Begin

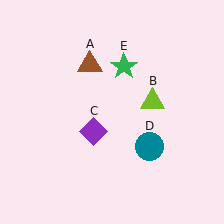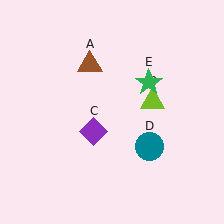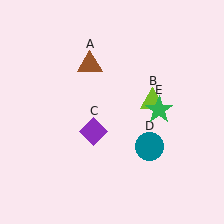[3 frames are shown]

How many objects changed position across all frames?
1 object changed position: green star (object E).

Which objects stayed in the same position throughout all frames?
Brown triangle (object A) and lime triangle (object B) and purple diamond (object C) and teal circle (object D) remained stationary.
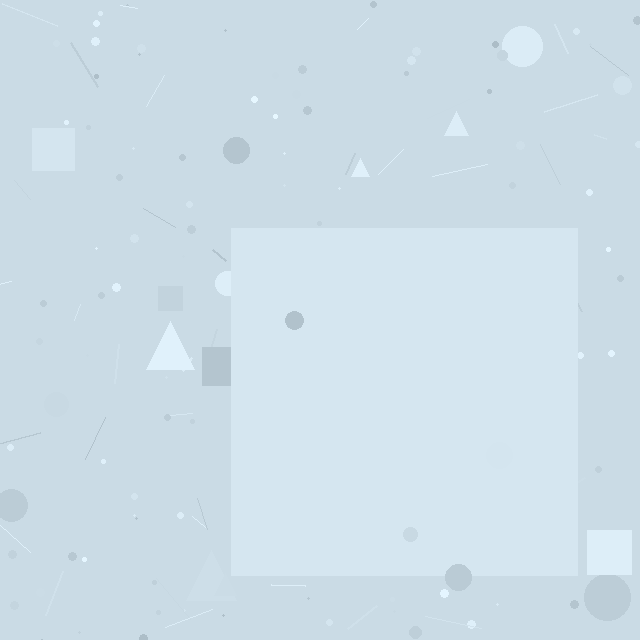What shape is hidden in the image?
A square is hidden in the image.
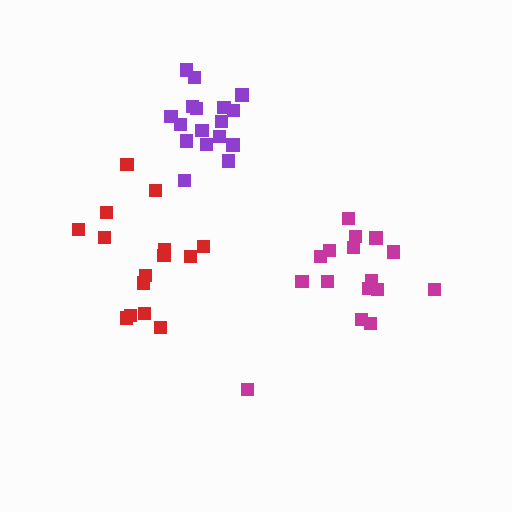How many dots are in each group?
Group 1: 15 dots, Group 2: 16 dots, Group 3: 17 dots (48 total).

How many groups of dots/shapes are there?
There are 3 groups.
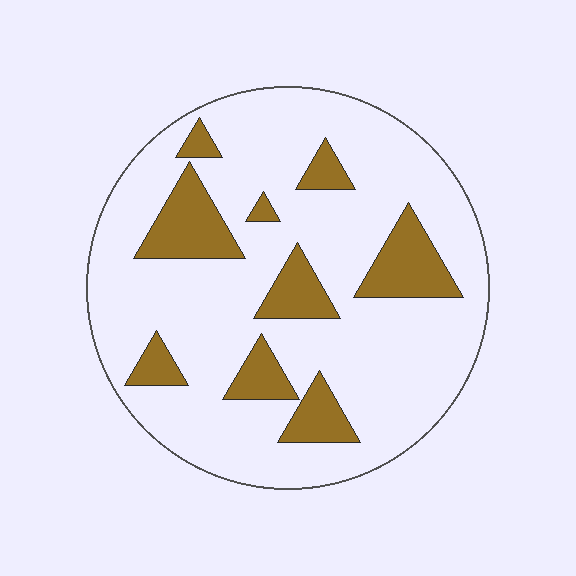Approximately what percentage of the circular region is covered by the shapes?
Approximately 20%.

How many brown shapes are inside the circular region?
9.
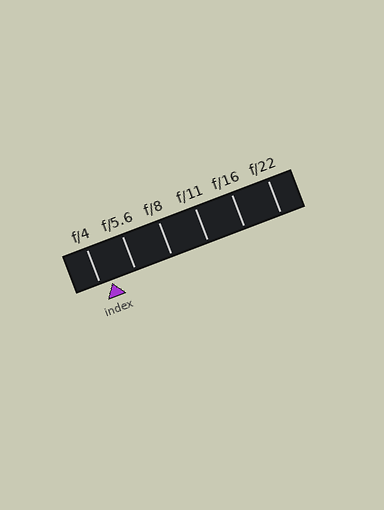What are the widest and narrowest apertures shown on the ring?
The widest aperture shown is f/4 and the narrowest is f/22.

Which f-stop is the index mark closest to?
The index mark is closest to f/4.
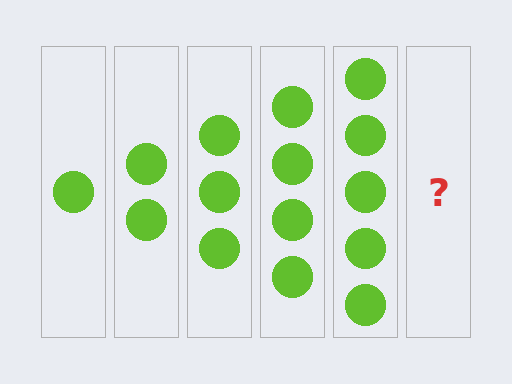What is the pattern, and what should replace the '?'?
The pattern is that each step adds one more circle. The '?' should be 6 circles.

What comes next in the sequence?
The next element should be 6 circles.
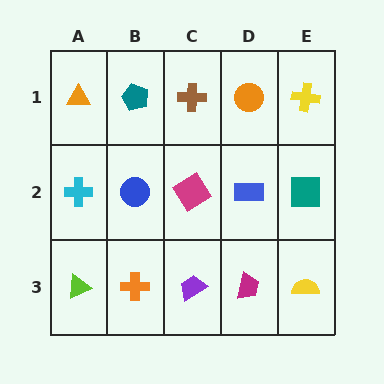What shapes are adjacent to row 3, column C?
A magenta diamond (row 2, column C), an orange cross (row 3, column B), a magenta trapezoid (row 3, column D).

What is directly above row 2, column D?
An orange circle.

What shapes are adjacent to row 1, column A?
A cyan cross (row 2, column A), a teal pentagon (row 1, column B).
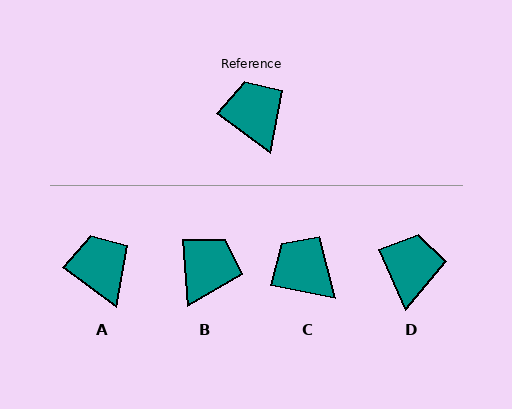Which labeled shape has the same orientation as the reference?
A.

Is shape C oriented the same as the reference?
No, it is off by about 25 degrees.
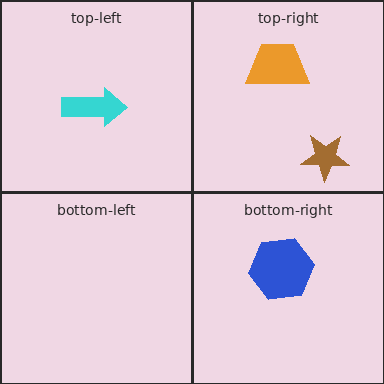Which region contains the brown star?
The top-right region.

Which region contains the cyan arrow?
The top-left region.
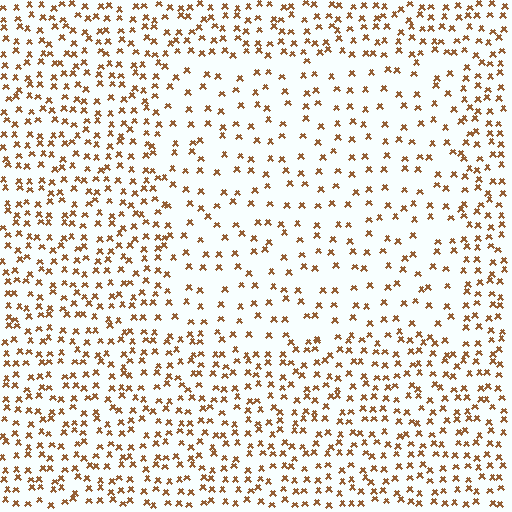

End

▶ **EXERCISE**: Word for word, restate the lines from the one containing "Which region contains the brown star?" through the end of the listing, and nothing more. Skip the pictures.

▶ **FINISHED EXERCISE**:
Which region contains the brown star?
The top-right region.

Which region contains the cyan arrow?
The top-left region.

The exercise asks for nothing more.